- Task prompt
Every line of the material is to be quoted verbatim, minus the pictures.
## BEGIN Records supplied
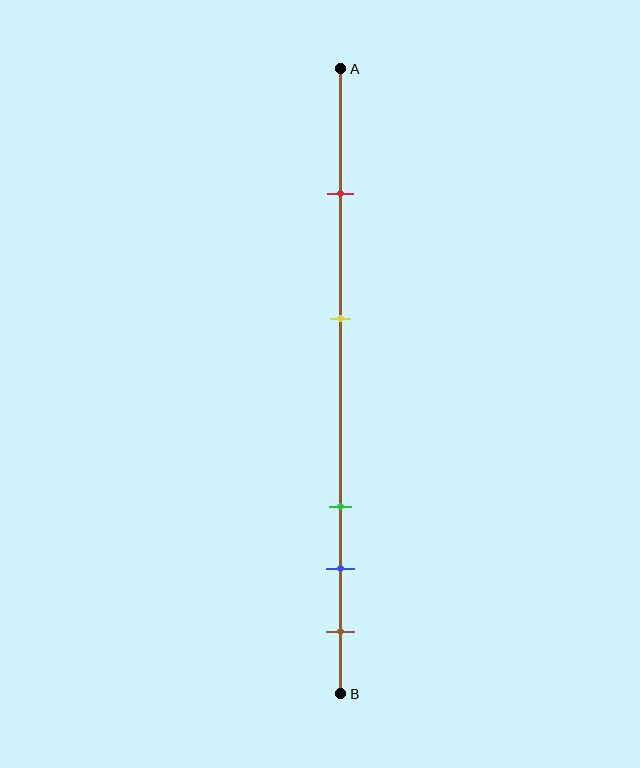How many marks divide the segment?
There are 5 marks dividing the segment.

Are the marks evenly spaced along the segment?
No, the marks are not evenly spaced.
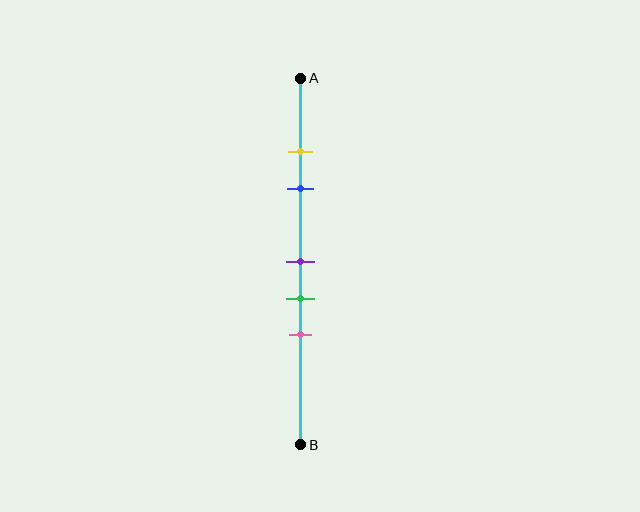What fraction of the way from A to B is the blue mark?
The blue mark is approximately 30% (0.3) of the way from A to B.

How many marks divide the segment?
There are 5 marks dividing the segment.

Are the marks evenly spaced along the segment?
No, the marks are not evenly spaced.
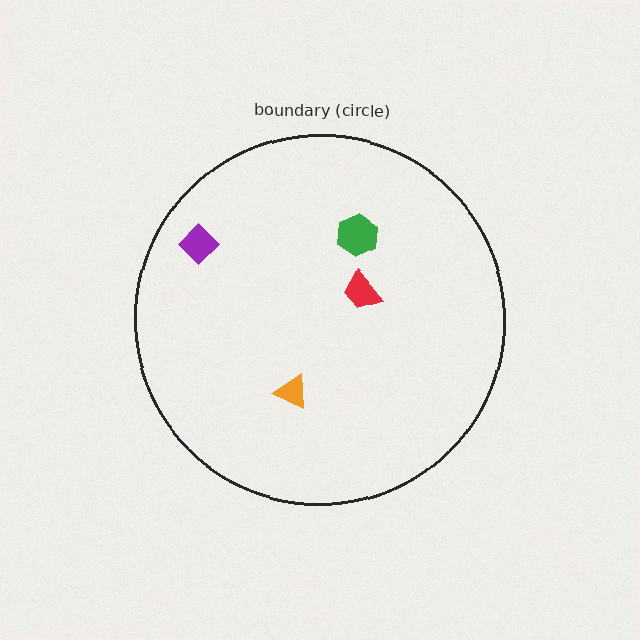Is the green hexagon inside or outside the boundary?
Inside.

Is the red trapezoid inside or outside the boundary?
## END Records supplied
- Written answer
How many marks divide the segment?
There are 5 marks dividing the segment.

Are the marks evenly spaced along the segment?
No, the marks are not evenly spaced.
What fraction of the way from A to B is the blue mark?
The blue mark is approximately 30% (0.3) of the way from A to B.

How many marks divide the segment?
There are 5 marks dividing the segment.

Are the marks evenly spaced along the segment?
No, the marks are not evenly spaced.
Is the green hexagon inside or outside the boundary?
Inside.

Is the red trapezoid inside or outside the boundary?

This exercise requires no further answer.